+++ AVAILABLE DATA +++
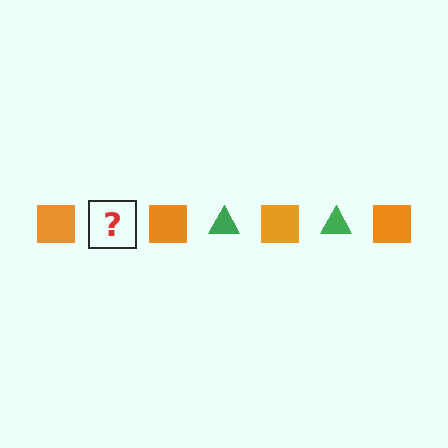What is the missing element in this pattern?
The missing element is a green triangle.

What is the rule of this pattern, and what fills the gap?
The rule is that the pattern alternates between orange square and green triangle. The gap should be filled with a green triangle.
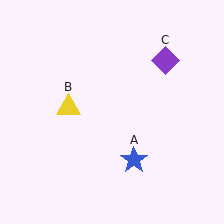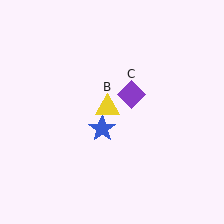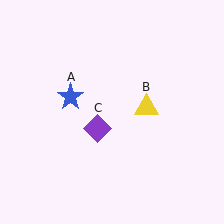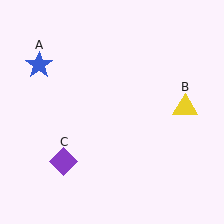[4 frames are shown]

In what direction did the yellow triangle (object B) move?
The yellow triangle (object B) moved right.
+++
Everything in the listing should be repeated exactly except the pictures.

What is the missing element in this pattern?
The missing element is a green triangle.

What is the rule of this pattern, and what fills the gap?
The rule is that the pattern alternates between orange square and green triangle. The gap should be filled with a green triangle.
[4 frames are shown]

In what direction did the yellow triangle (object B) move?
The yellow triangle (object B) moved right.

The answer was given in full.